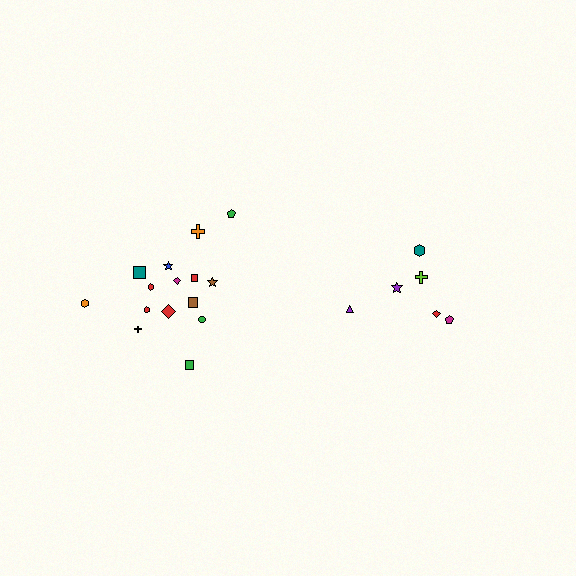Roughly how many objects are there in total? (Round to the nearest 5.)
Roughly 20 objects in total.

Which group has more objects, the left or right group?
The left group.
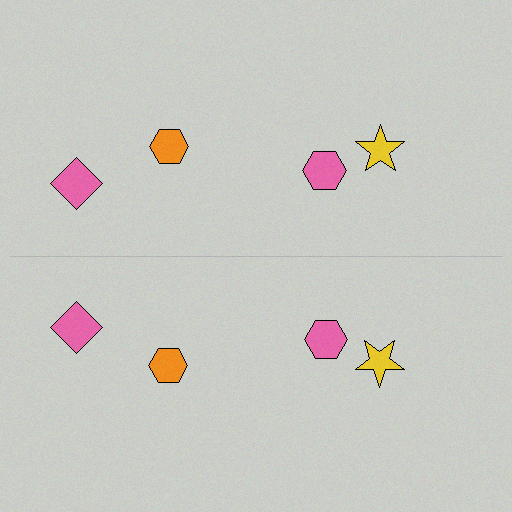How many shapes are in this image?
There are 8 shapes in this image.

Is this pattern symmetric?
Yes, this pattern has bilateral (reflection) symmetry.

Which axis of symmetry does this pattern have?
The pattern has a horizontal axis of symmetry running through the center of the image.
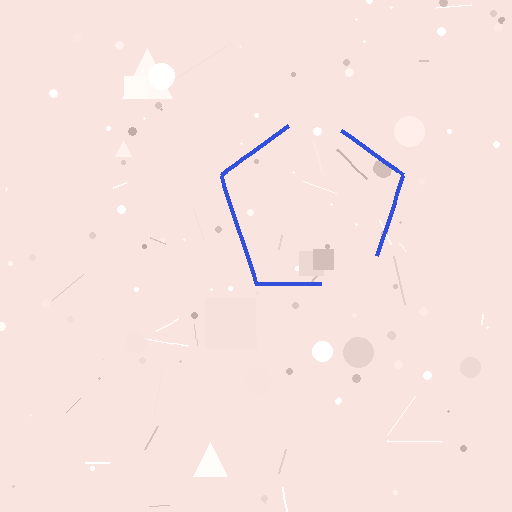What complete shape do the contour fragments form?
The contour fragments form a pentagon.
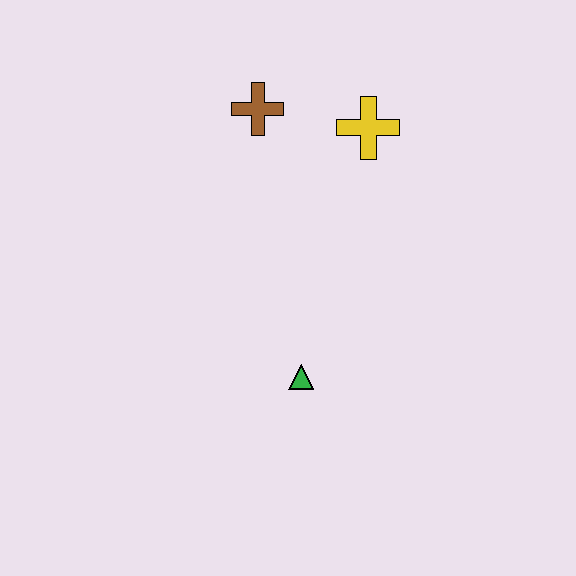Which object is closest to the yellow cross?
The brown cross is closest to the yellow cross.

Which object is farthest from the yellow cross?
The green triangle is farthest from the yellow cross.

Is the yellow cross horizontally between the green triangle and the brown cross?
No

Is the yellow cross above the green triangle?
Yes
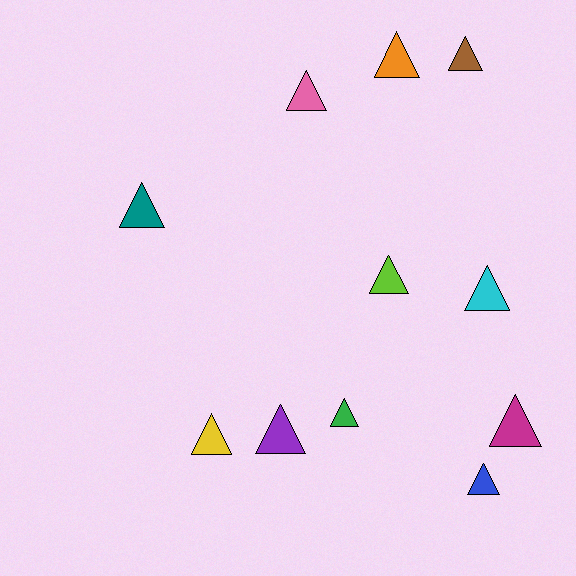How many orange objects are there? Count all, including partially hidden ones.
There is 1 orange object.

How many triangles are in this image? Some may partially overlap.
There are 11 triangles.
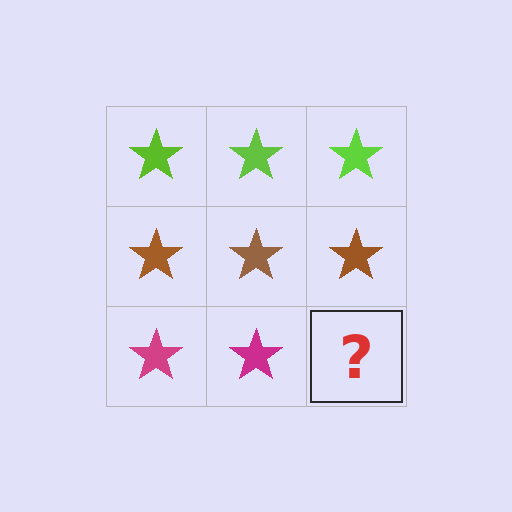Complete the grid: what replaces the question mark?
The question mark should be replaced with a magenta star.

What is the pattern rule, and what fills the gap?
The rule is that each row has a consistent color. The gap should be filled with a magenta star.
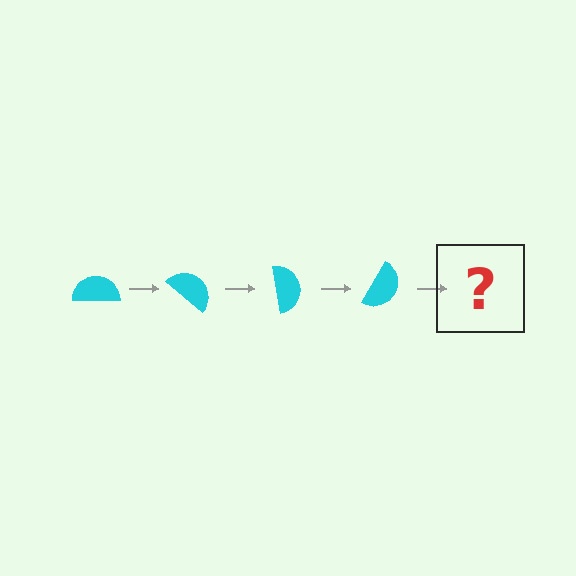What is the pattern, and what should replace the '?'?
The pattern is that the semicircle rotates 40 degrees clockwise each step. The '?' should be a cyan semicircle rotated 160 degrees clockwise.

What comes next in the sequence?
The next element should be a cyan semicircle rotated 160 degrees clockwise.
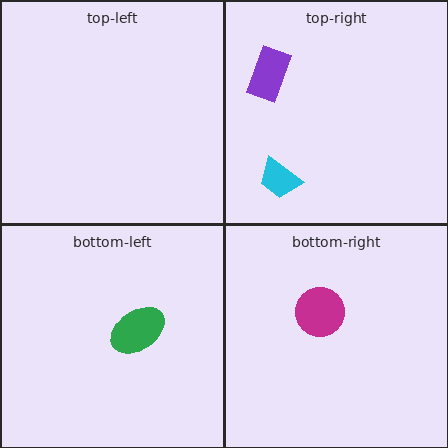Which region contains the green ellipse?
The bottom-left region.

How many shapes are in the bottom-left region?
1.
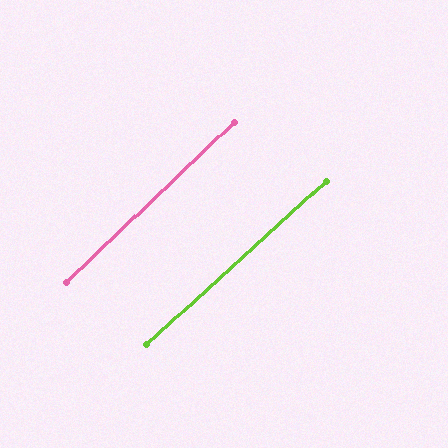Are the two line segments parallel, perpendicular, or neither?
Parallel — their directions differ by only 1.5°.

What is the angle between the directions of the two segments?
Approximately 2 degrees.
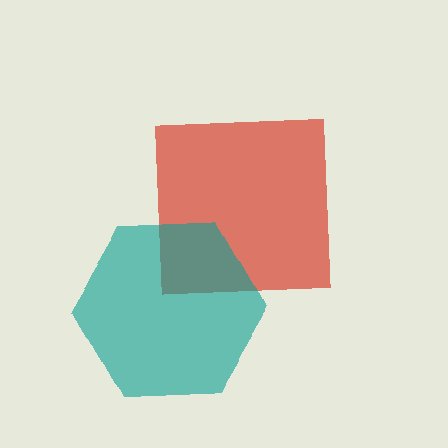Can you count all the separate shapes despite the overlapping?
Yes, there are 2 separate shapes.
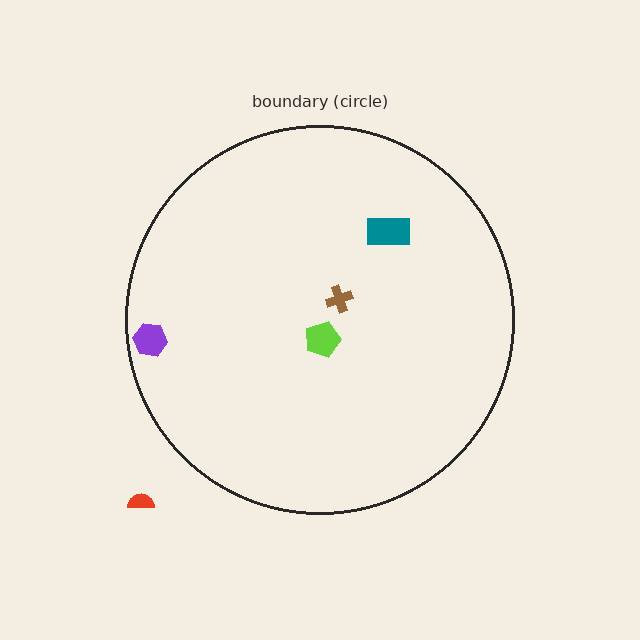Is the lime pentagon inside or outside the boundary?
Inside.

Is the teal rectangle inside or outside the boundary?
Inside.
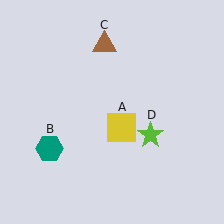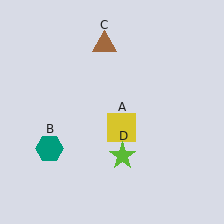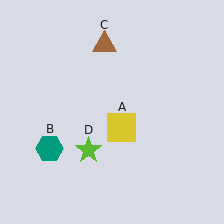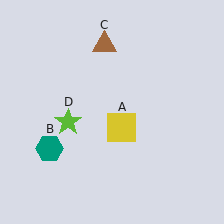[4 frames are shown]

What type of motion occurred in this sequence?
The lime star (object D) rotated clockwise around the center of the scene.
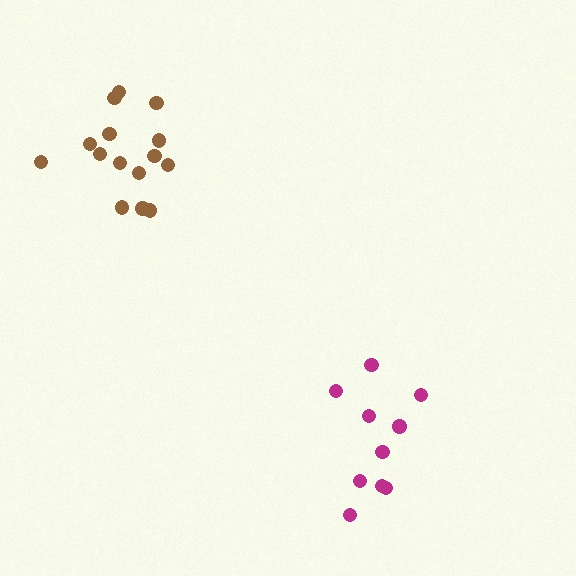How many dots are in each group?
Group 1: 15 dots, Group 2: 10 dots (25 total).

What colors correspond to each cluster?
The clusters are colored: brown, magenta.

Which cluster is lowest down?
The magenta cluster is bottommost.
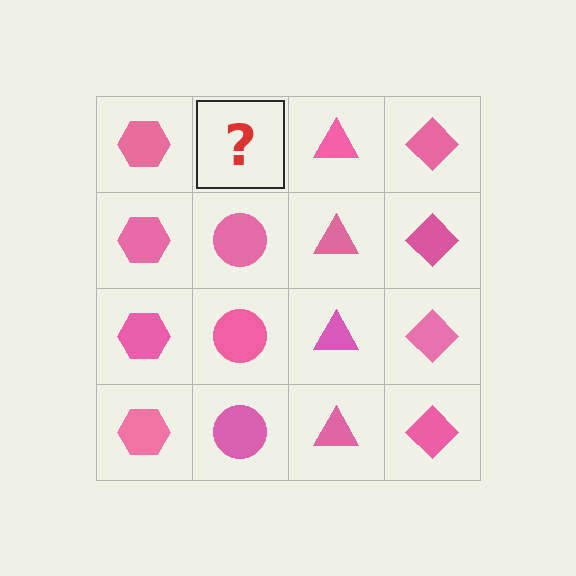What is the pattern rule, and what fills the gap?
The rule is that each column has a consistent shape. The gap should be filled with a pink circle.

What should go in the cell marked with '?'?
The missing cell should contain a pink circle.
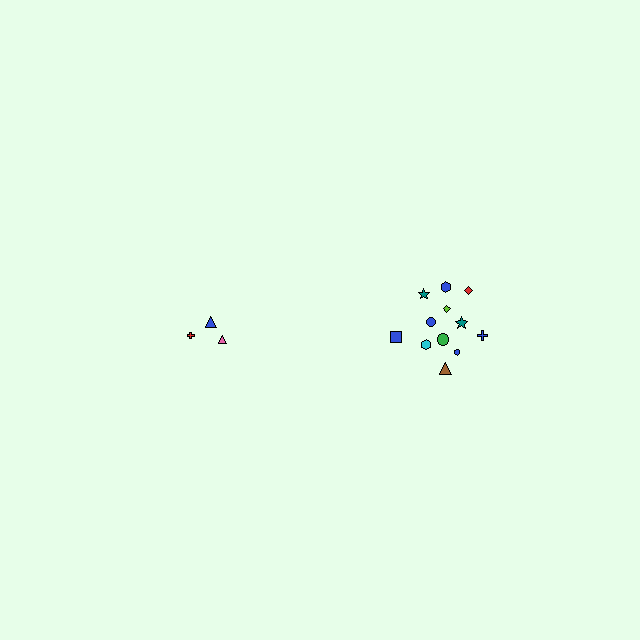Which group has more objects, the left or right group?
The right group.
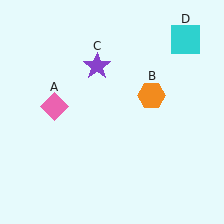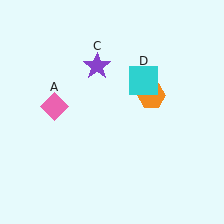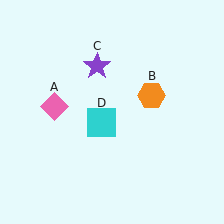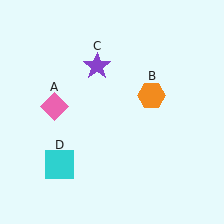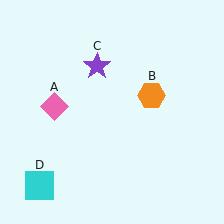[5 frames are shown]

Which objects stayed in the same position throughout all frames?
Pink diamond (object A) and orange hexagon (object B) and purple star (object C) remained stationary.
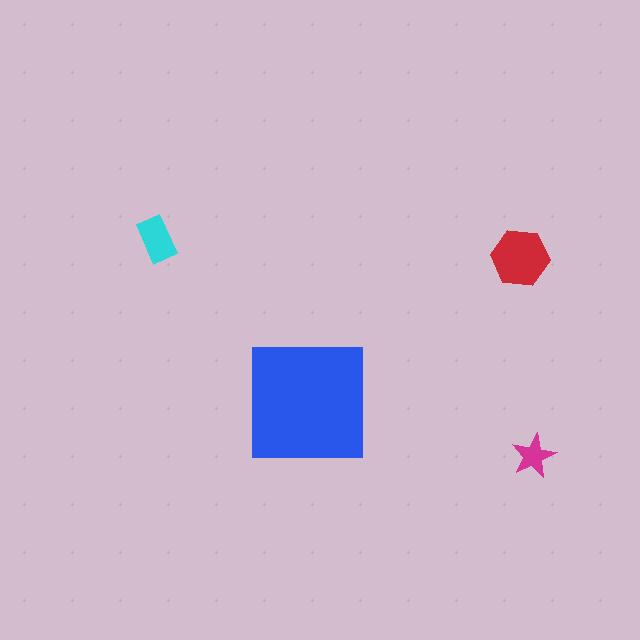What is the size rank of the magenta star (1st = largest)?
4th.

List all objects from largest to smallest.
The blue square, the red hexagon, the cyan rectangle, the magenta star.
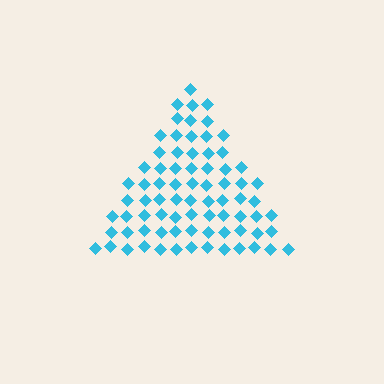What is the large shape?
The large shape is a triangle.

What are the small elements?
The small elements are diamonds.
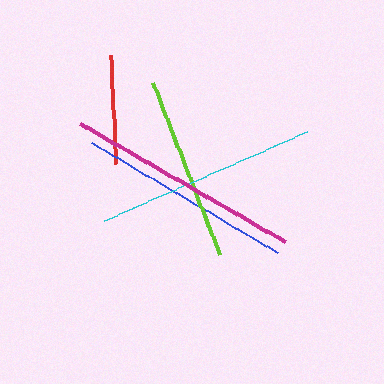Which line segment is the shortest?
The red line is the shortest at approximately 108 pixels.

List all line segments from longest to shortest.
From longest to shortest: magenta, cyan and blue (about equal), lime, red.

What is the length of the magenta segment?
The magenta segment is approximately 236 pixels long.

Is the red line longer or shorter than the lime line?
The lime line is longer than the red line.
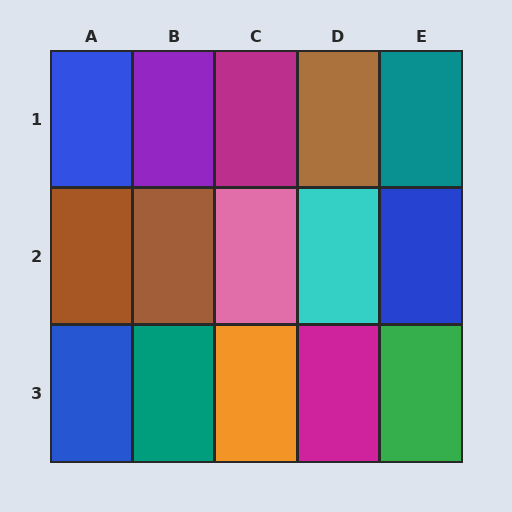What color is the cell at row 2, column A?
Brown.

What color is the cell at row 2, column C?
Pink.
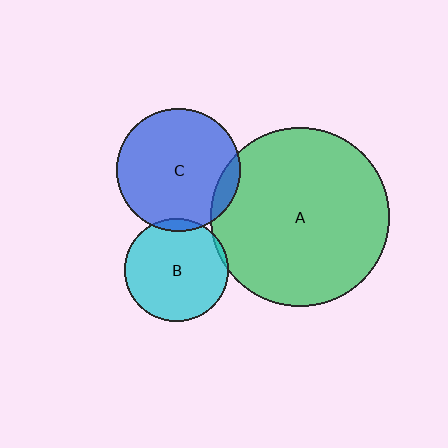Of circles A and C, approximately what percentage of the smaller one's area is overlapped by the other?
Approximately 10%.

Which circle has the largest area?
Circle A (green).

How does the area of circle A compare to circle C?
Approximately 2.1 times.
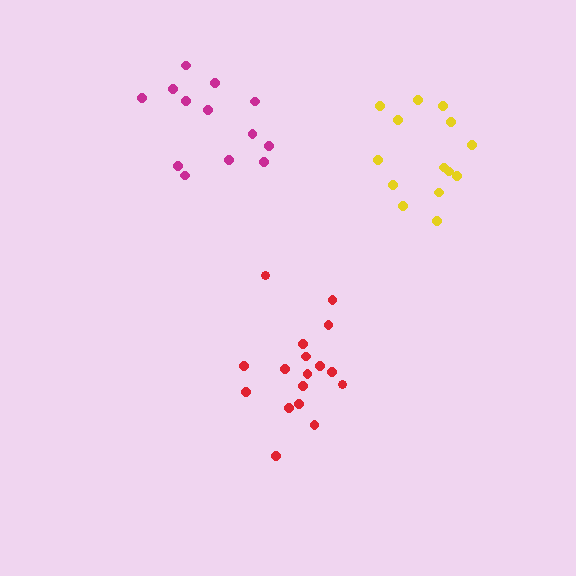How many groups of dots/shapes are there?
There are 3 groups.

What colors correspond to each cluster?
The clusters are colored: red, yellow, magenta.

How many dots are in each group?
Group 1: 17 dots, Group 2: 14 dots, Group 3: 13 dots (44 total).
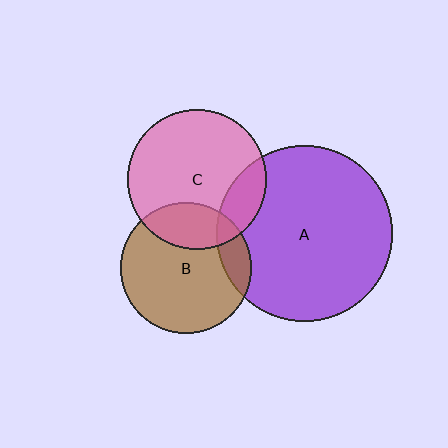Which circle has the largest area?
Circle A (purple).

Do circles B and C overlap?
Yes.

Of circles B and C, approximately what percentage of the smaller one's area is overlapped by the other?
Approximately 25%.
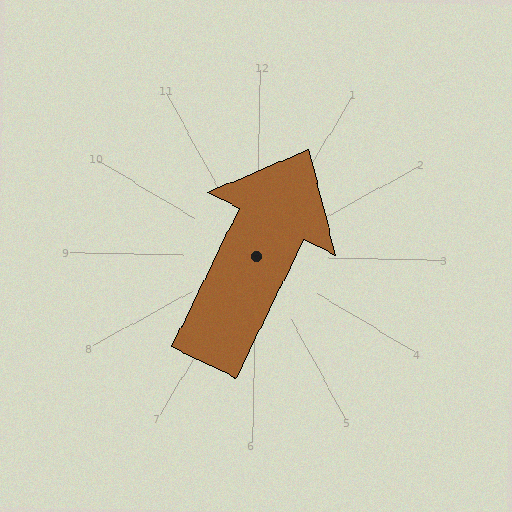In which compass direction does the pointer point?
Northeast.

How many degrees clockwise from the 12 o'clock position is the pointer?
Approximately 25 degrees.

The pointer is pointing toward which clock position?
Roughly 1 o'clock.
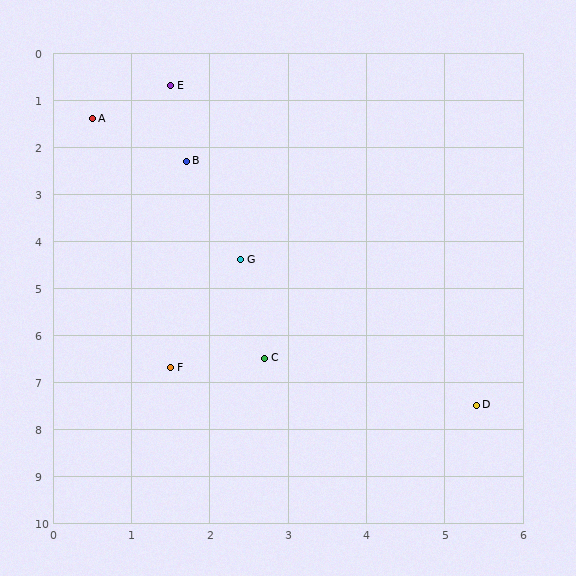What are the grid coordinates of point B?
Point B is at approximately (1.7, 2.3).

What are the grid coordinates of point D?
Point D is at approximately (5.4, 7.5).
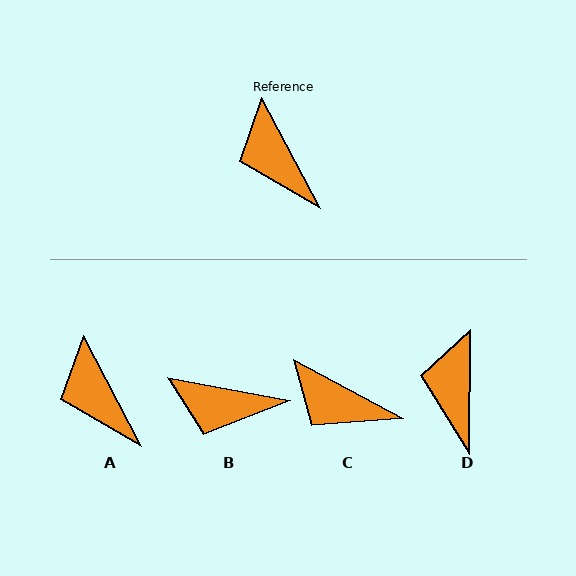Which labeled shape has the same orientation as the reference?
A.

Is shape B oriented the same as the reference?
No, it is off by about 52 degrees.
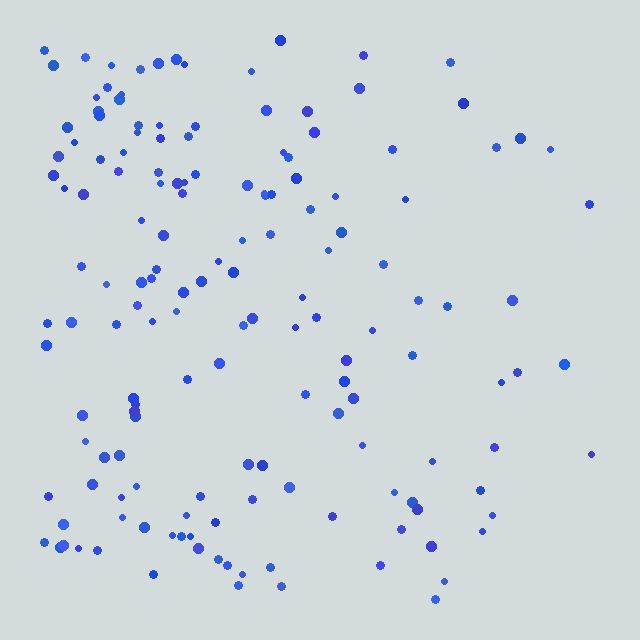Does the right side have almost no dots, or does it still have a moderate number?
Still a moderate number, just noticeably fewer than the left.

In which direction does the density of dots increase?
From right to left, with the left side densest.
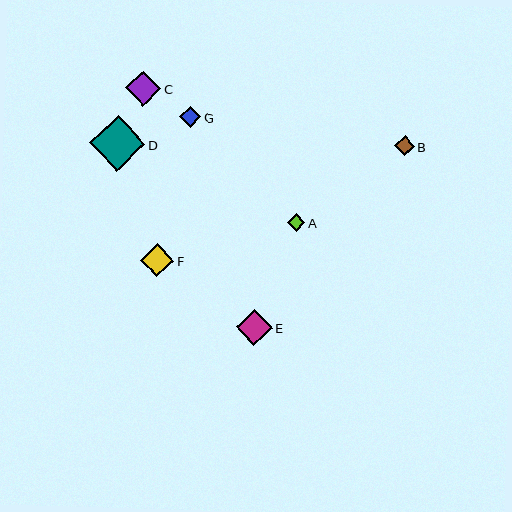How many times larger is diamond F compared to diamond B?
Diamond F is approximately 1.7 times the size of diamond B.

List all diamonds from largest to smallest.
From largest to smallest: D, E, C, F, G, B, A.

___

Work to be completed: Quote exactly, and only, the lines from the line containing "What are the grid coordinates of point D?" through the final line of the records above, both included, omitting any pictures.

Solution for this task:
What are the grid coordinates of point D?
Point D is at approximately (5.4, 7.5).
Which labeled shape has the same orientation as the reference?
A.

Is shape B oriented the same as the reference?
No, it is off by about 52 degrees.
Does the right side have almost no dots, or does it still have a moderate number?
Still a moderate number, just noticeably fewer than the left.

In which direction does the density of dots increase?
From right to left, with the left side densest.
How many times larger is diamond F compared to diamond B?
Diamond F is approximately 1.7 times the size of diamond B.

List all diamonds from largest to smallest.
From largest to smallest: D, E, C, F, G, B, A.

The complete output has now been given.